The data below holds the lines to copy: everything from the line containing "[4 frames are shown]" to the line containing "Approximately what fraction", both ends included, set down exactly.
══ MATERIAL FOR THIS EXERCISE ══
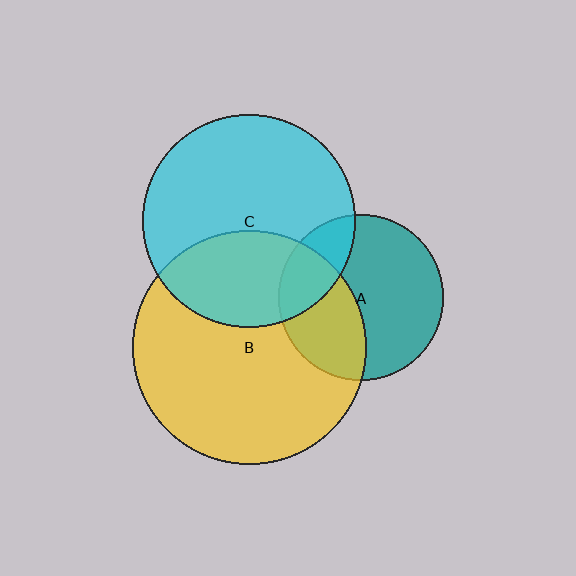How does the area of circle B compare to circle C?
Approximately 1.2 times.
═══
══ MATERIAL FOR THIS EXERCISE ══
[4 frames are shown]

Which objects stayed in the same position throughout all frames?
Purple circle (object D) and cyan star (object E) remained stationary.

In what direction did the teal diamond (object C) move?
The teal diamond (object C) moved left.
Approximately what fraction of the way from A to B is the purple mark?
═══
WRITTEN SOLUTION:
[4 frames are shown]

Which objects stayed in the same position throughout all frames?
Purple circle (object D) and cyan star (object E) remained stationary.

In what direction did the teal diamond (object C) move?
The teal diamond (object C) moved left.
Approximately what fraction of the way from A to B is the purple mark?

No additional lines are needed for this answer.